══ Dataset rows

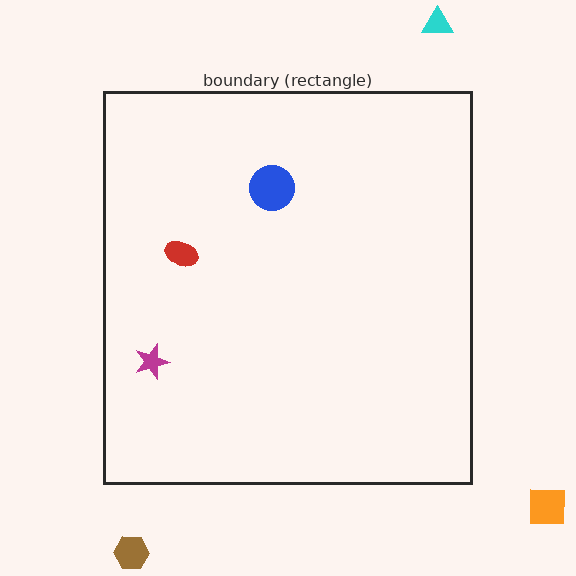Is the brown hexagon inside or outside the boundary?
Outside.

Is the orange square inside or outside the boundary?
Outside.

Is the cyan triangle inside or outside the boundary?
Outside.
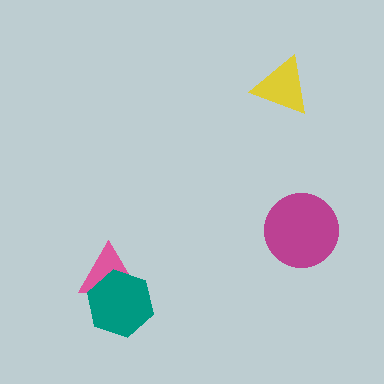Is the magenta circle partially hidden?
No, no other shape covers it.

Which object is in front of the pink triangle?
The teal hexagon is in front of the pink triangle.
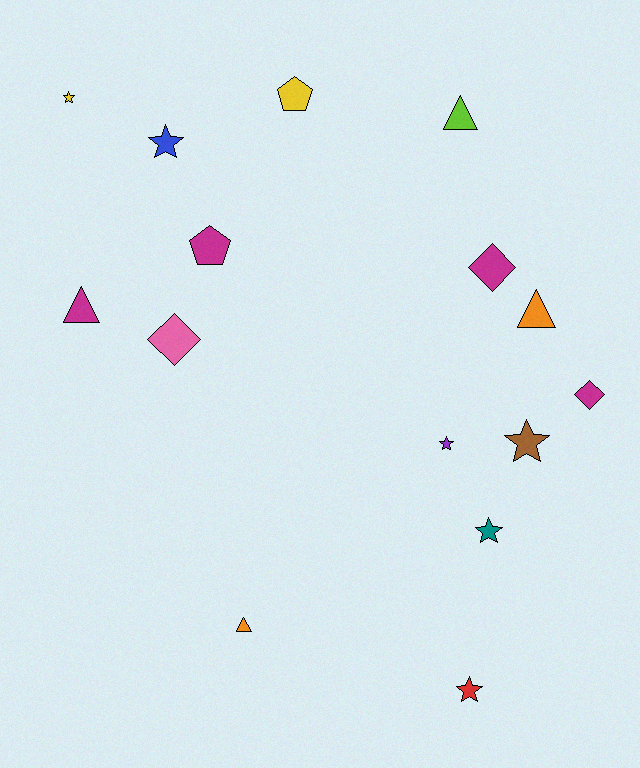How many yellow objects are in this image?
There are 2 yellow objects.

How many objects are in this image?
There are 15 objects.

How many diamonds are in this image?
There are 3 diamonds.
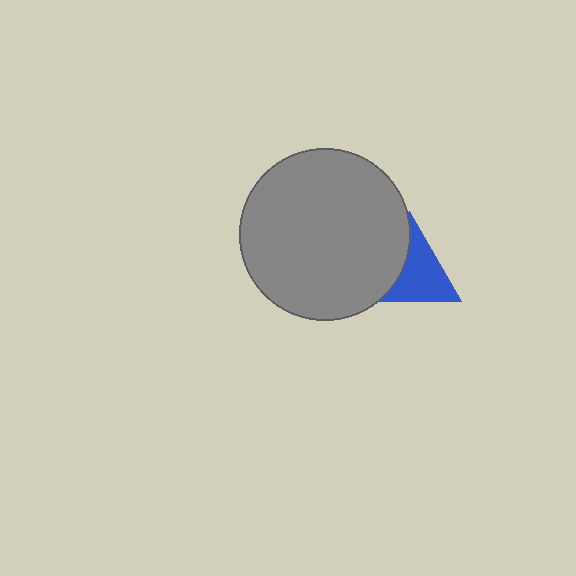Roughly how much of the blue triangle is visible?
About half of it is visible (roughly 61%).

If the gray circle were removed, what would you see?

════

§ Aim: From the material above, copy everything exactly but the pictures.

§ Task output:
Is the brown hexagon inside or outside the boundary?
Outside.

Is the orange square inside or outside the boundary?
Outside.

Is the cyan triangle inside or outside the boundary?
Outside.
Is the magenta circle partially hidden?
No, no other shape covers it.

Which object is in front of the pink triangle?
The teal hexagon is in front of the pink triangle.
How many yellow objects are in this image?
There are 2 yellow objects.

How many objects are in this image?
There are 15 objects.

How many diamonds are in this image?
There are 3 diamonds.
Roughly how much of the blue triangle is visible?
About half of it is visible (roughly 61%).

If the gray circle were removed, what would you see?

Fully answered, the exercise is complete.